(YOUR ASSIGNMENT):
Each line containing the word "shown" must be copied from the material below.

(RECORDS FOR THE TASK):
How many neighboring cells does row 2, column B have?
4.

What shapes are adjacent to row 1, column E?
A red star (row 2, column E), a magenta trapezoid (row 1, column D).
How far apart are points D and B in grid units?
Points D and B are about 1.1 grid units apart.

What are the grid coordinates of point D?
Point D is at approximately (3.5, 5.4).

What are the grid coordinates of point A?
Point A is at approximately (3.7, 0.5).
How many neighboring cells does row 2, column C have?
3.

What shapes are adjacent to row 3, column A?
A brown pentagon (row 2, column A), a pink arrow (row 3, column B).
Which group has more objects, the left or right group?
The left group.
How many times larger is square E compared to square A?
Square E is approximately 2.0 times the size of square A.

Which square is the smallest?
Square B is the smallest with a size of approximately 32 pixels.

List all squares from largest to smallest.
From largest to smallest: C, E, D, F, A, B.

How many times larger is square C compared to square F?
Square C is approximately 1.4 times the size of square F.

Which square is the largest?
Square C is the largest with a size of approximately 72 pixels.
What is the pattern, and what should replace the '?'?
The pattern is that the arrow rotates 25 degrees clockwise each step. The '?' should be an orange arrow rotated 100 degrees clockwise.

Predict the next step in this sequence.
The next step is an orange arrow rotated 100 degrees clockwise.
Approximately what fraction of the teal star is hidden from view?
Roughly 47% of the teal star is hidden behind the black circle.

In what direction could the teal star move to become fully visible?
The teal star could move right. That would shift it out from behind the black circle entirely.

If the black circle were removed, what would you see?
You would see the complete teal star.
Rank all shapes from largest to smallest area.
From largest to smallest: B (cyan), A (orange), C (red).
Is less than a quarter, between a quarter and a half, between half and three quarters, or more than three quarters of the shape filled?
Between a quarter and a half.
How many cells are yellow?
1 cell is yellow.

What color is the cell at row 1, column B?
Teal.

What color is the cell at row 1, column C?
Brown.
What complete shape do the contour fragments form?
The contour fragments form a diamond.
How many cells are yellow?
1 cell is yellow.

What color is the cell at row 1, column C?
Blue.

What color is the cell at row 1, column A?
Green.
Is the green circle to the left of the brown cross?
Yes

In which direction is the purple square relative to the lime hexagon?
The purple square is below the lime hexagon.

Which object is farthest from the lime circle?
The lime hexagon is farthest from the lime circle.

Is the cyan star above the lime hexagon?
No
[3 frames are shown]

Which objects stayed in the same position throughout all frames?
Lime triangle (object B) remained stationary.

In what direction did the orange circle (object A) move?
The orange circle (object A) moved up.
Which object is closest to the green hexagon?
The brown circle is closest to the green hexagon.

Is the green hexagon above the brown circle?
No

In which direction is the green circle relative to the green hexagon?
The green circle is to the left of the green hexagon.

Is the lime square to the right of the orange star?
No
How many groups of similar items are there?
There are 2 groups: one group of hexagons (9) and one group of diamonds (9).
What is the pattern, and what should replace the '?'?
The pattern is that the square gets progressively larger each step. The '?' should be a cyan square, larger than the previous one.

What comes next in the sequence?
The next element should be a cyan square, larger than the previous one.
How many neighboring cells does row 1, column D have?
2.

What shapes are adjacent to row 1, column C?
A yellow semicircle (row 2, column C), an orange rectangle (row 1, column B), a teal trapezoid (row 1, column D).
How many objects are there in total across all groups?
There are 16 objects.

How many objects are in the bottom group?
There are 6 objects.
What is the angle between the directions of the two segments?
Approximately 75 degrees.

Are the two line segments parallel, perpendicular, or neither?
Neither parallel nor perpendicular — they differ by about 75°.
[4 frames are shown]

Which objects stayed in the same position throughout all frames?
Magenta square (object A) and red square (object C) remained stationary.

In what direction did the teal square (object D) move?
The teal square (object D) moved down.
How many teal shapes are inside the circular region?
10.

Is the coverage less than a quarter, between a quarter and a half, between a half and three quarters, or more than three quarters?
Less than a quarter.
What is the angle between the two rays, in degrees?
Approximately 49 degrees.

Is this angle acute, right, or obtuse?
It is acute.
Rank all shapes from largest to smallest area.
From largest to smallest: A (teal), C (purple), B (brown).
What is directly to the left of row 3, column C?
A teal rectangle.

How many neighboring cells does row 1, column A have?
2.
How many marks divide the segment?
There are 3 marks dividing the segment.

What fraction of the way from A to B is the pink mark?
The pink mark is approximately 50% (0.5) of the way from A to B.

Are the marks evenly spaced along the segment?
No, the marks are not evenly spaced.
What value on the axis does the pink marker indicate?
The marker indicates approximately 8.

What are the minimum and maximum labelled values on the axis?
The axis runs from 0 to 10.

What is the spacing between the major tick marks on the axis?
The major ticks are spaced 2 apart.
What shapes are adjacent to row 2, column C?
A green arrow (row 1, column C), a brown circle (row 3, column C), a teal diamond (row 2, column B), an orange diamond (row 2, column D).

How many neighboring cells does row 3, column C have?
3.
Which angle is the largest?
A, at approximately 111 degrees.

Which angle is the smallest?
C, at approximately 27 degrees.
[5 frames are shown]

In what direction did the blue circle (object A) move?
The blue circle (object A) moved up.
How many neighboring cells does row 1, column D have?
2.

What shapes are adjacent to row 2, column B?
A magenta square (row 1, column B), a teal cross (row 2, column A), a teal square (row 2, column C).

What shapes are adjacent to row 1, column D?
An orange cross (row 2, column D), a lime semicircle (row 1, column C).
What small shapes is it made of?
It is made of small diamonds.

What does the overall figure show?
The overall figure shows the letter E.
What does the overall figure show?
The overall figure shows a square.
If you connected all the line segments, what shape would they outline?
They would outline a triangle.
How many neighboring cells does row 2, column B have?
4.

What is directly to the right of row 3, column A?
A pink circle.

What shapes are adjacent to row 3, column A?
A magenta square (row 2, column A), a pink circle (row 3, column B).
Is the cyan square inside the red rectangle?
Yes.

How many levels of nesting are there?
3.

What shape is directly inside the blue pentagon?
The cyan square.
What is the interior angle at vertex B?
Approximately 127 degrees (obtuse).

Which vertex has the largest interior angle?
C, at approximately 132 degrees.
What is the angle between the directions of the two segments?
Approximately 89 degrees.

(ANSWER SPACE):
[3 frames are shown]
[4 frames are shown]
[5 frames are shown]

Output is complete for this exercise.